Problem details: Transcribe the material in full. Nothing should differ except that the pictures are left out.

◇ ◇ ◇ ◇ ◇ ◇ ◇

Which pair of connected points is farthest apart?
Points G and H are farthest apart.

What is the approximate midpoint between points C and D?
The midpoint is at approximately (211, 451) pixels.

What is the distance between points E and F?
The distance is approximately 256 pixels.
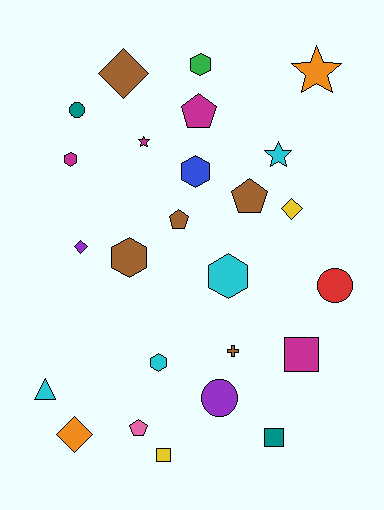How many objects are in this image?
There are 25 objects.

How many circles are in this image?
There are 3 circles.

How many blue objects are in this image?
There is 1 blue object.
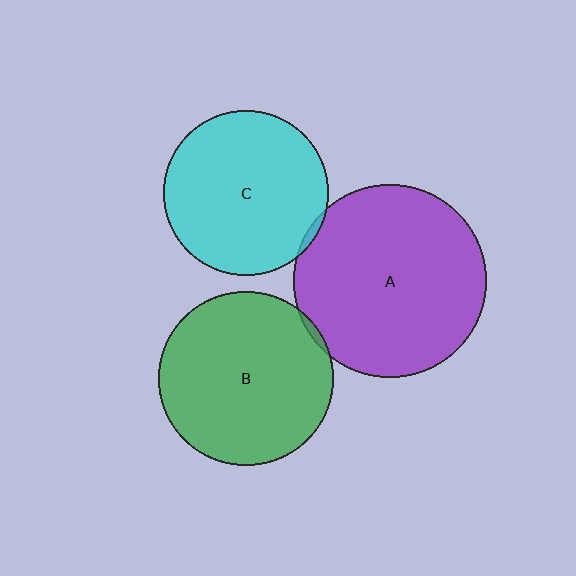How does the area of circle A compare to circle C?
Approximately 1.4 times.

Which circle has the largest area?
Circle A (purple).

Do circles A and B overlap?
Yes.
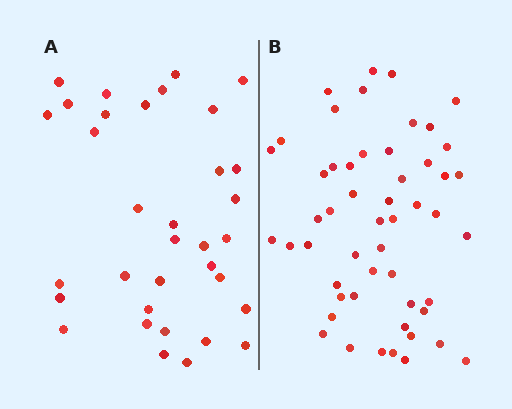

◇ ◇ ◇ ◇ ◇ ◇ ◇

Problem solution:
Which pair of connected points is farthest apart?
Points G and H are farthest apart.

What is the approximate midpoint between points C and D?
The midpoint is at approximately (211, 451) pixels.

What is the distance between points E and F?
The distance is approximately 256 pixels.
How many objects are in this image?
There are 25 objects.

How many circles are in this image?
There are 3 circles.

How many blue objects are in this image?
There is 1 blue object.
How does the area of circle A compare to circle C?
Approximately 1.4 times.

Which circle has the largest area?
Circle A (purple).

Do circles A and B overlap?
Yes.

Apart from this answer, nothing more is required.